• **WORK INSTRUCTIONS**
Reproduce the lines of the material exactly, excluding every image.

- Opening Delimiter -

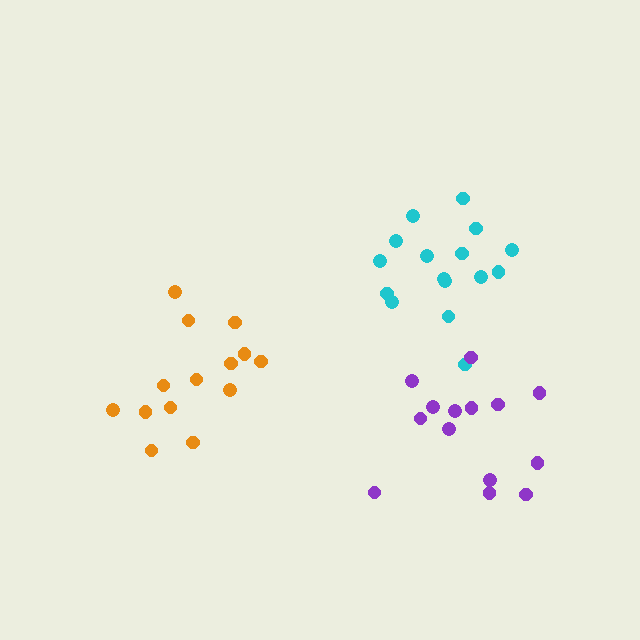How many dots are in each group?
Group 1: 16 dots, Group 2: 14 dots, Group 3: 14 dots (44 total).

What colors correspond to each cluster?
The clusters are colored: cyan, orange, purple.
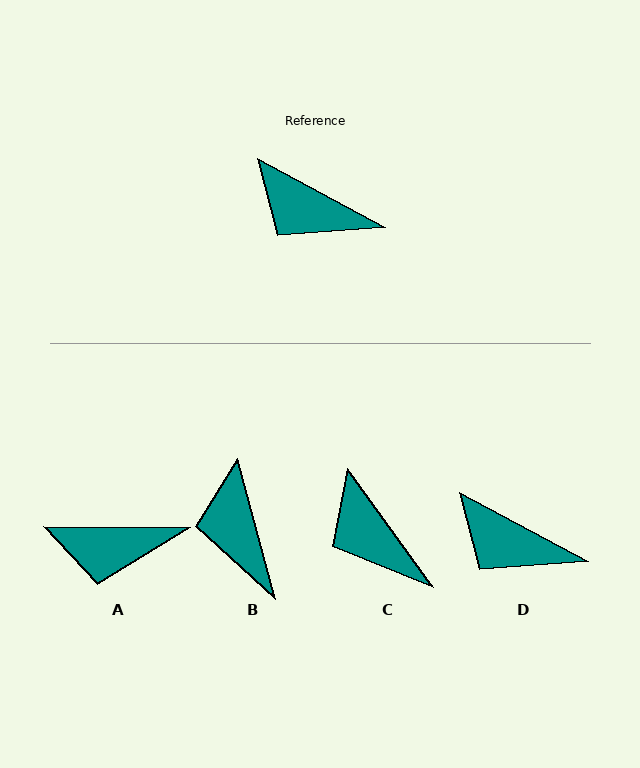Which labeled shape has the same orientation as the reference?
D.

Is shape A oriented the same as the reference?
No, it is off by about 28 degrees.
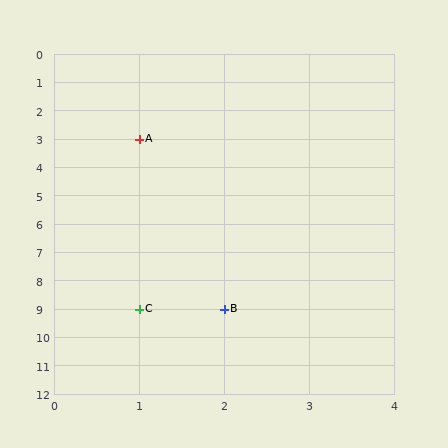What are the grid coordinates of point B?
Point B is at grid coordinates (2, 9).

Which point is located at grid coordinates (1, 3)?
Point A is at (1, 3).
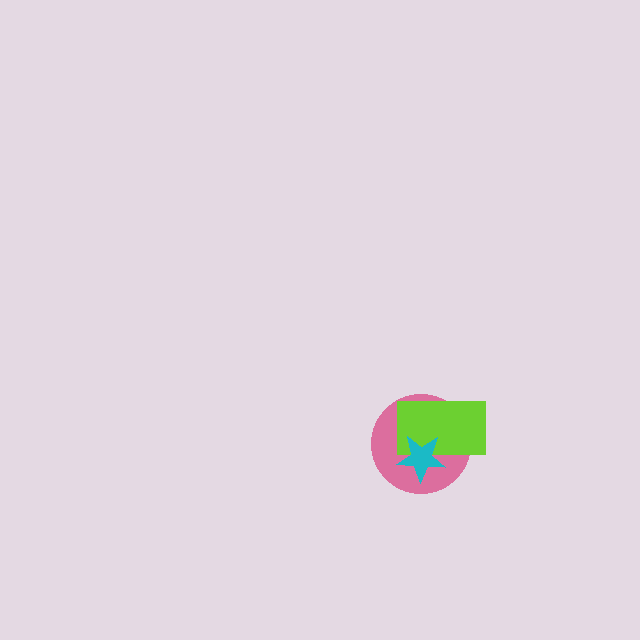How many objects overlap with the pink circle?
2 objects overlap with the pink circle.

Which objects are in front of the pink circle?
2 objects cover part of the pink circle: the lime rectangle and the cyan star.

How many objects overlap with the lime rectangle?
2 objects overlap with the lime rectangle.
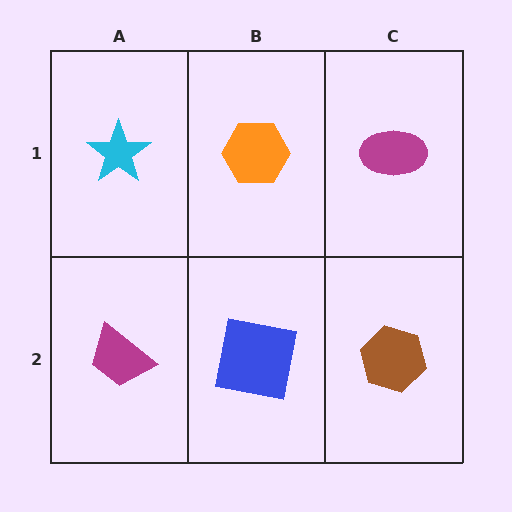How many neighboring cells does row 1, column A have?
2.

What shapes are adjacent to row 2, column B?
An orange hexagon (row 1, column B), a magenta trapezoid (row 2, column A), a brown hexagon (row 2, column C).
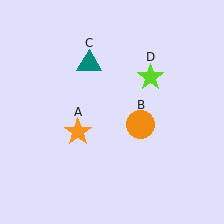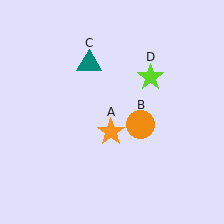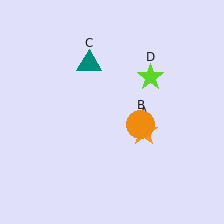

- Closing Delimiter -

• **RESPONSE BELOW**
How many dots are in each group?
Group 1: 16 dots, Group 2: 14 dots, Group 3: 14 dots (44 total).

What colors correspond to each cluster?
The clusters are colored: cyan, orange, purple.
Which labeled shape has the same orientation as the reference?
D.

Is shape A oriented the same as the reference?
No, it is off by about 28 degrees.
What are the grid coordinates of point B?
Point B is at grid coordinates (2, 9).

Which point is located at grid coordinates (1, 3)?
Point A is at (1, 3).
How many objects overlap with the pink circle?
2 objects overlap with the pink circle.

Which objects are in front of the pink circle?
2 objects cover part of the pink circle: the lime rectangle and the cyan star.

How many objects overlap with the lime rectangle?
2 objects overlap with the lime rectangle.
How many neighboring cells does row 1, column A have?
2.

What shapes are adjacent to row 2, column B?
An orange hexagon (row 1, column B), a magenta trapezoid (row 2, column A), a brown hexagon (row 2, column C).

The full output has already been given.